Stored rows:

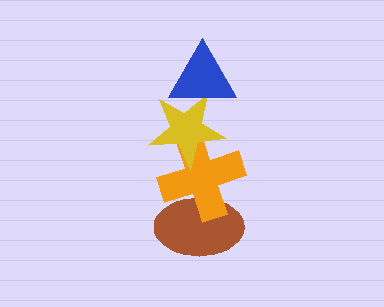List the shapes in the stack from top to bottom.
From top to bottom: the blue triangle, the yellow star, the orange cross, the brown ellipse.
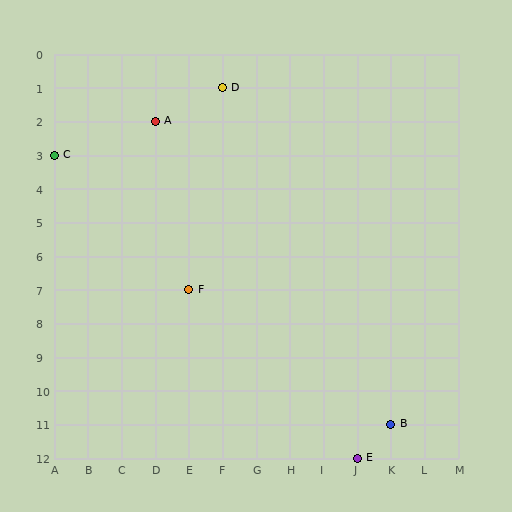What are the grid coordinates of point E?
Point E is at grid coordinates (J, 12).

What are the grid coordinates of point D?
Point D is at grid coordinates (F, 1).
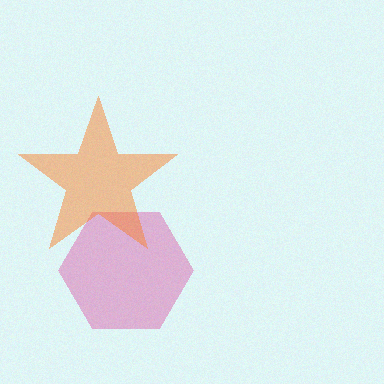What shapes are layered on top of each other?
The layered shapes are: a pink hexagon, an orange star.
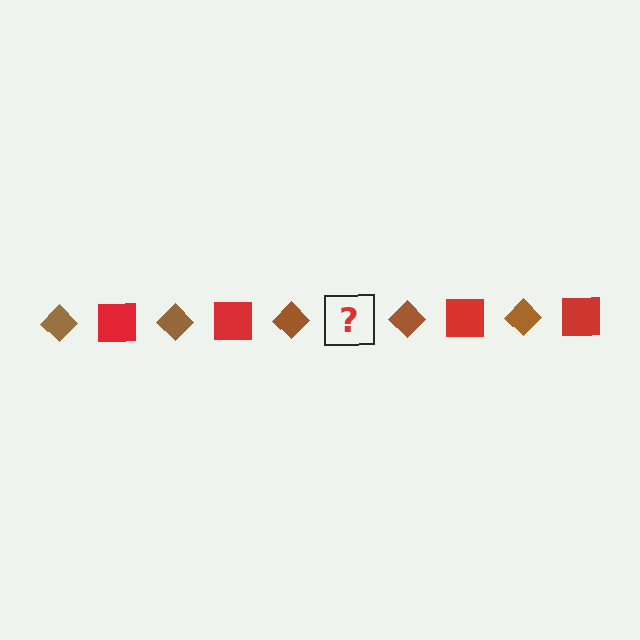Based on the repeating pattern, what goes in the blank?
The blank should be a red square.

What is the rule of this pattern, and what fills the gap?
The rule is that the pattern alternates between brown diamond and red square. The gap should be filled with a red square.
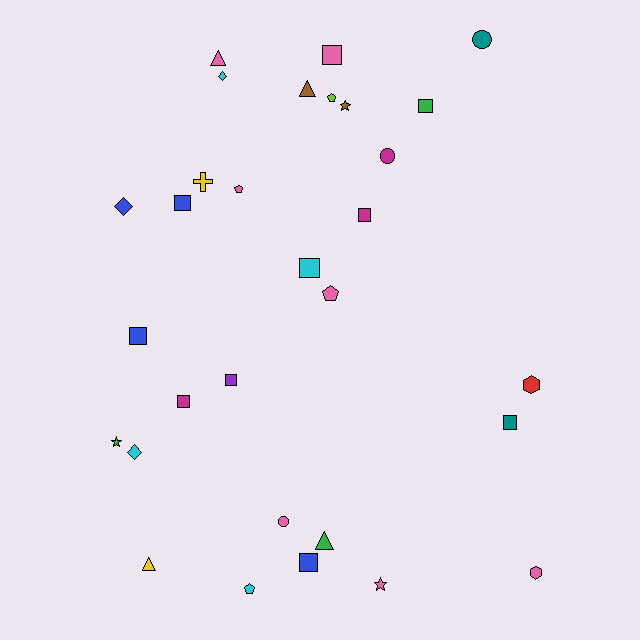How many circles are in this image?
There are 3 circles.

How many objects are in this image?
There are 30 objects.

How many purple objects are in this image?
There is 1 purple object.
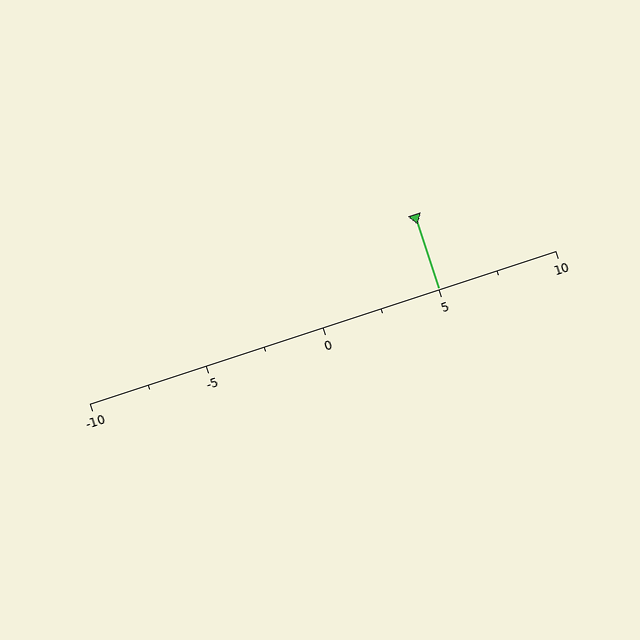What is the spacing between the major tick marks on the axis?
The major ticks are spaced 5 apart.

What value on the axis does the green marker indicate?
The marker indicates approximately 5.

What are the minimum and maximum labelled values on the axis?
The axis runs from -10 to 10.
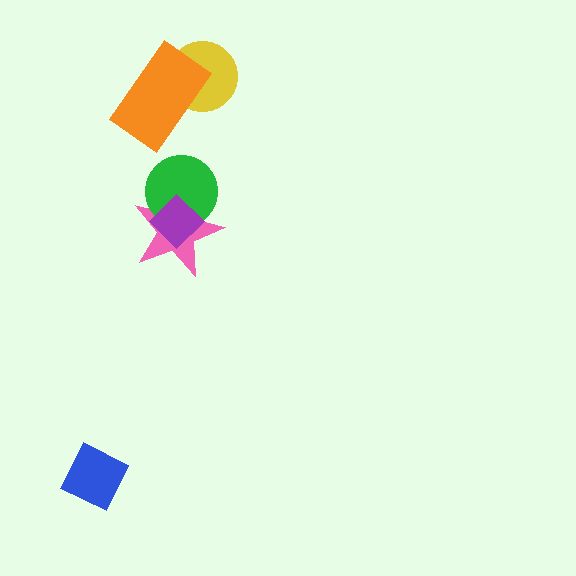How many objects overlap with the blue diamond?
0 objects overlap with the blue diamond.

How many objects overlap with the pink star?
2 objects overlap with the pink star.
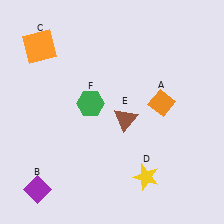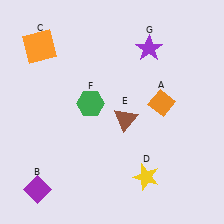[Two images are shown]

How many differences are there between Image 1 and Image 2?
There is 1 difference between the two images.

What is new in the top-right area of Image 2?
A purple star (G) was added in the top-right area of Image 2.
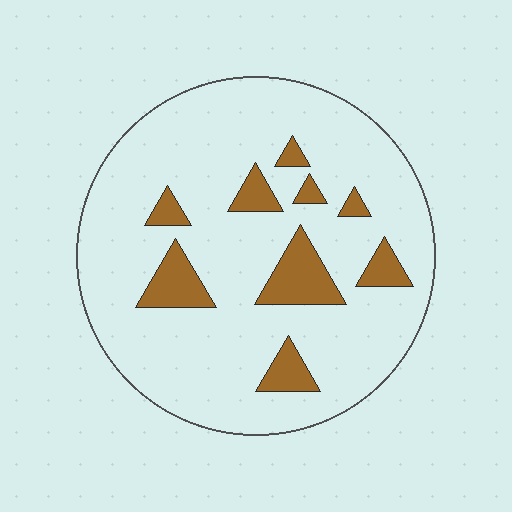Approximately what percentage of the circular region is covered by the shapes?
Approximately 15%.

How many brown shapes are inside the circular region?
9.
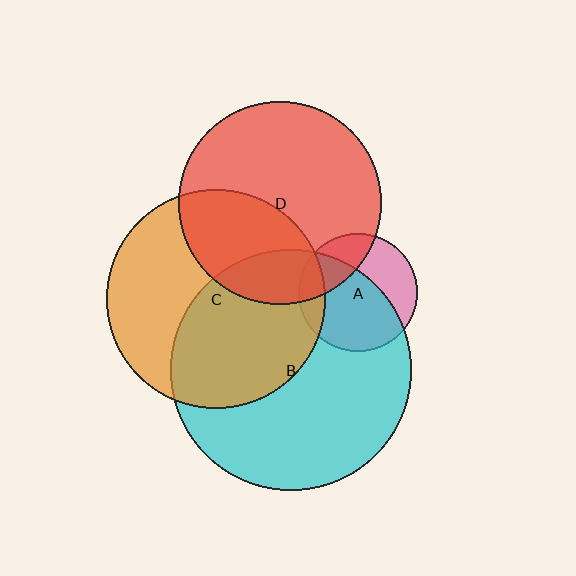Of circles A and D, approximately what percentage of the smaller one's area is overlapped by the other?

Task details: Write the listing out a second time exactly, dropping all images.

Answer below:
List the shapes in the stack from top to bottom.
From top to bottom: the blue triangle, the yellow star, the orange cross, the brown ellipse.
What are the grid coordinates of point E?
Point E is at grid coordinates (J, 12).

What are the grid coordinates of point D?
Point D is at grid coordinates (F, 1).
What shapes are layered on top of each other?
The layered shapes are: a pink hexagon, an orange star.
Based on the repeating pattern, what goes in the blank?
The blank should be a red square.

What is the rule of this pattern, and what fills the gap?
The rule is that the pattern alternates between brown diamond and red square. The gap should be filled with a red square.
How many circles are in this image?
There are 3 circles.

How many objects are in this image?
There are 30 objects.

How many purple objects are in this image?
There is 1 purple object.
What is the spacing between the major tick marks on the axis?
The major ticks are spaced 5 apart.

What value on the axis does the green marker indicate?
The marker indicates approximately 5.

What are the minimum and maximum labelled values on the axis?
The axis runs from -10 to 10.
How many objects overlap with the blue diamond?
0 objects overlap with the blue diamond.

How many objects overlap with the pink star?
2 objects overlap with the pink star.
[Two images are shown]

How many differences are there between Image 1 and Image 2?
There is 1 difference between the two images.

What is new in the top-right area of Image 2?
A purple star (G) was added in the top-right area of Image 2.
Approximately what percentage of the circular region is covered by the shapes?
Approximately 15%.

How many brown shapes are inside the circular region?
9.
Of circles A and D, approximately what percentage of the smaller one's area is overlapped by the other?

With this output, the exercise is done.